### WRITTEN TASK
Give back exactly the lines from the one holding "How many objects" to the bottom of the material, both included, and nothing more. No pictures.

[Records from a dataset]
>> Begin

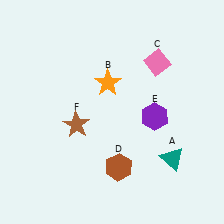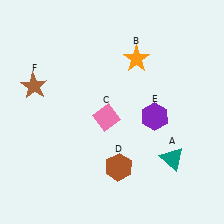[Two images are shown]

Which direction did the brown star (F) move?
The brown star (F) moved up and to the left.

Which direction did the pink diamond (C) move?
The pink diamond (C) moved down and to the left.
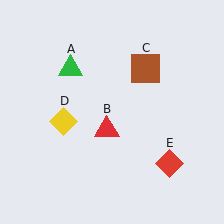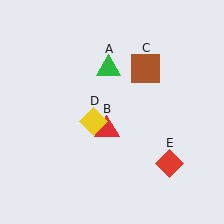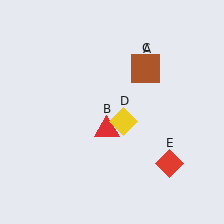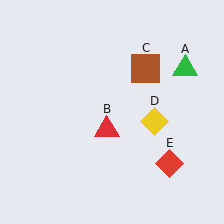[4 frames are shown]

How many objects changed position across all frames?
2 objects changed position: green triangle (object A), yellow diamond (object D).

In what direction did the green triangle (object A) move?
The green triangle (object A) moved right.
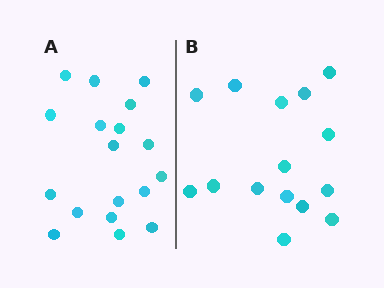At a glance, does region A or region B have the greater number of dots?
Region A (the left region) has more dots.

>> End

### FINAL ANSWER
How many objects changed position across all frames?
2 objects changed position: green triangle (object A), yellow diamond (object D).

In what direction did the green triangle (object A) move?
The green triangle (object A) moved right.
At a glance, does region A or region B have the greater number of dots?
Region A (the left region) has more dots.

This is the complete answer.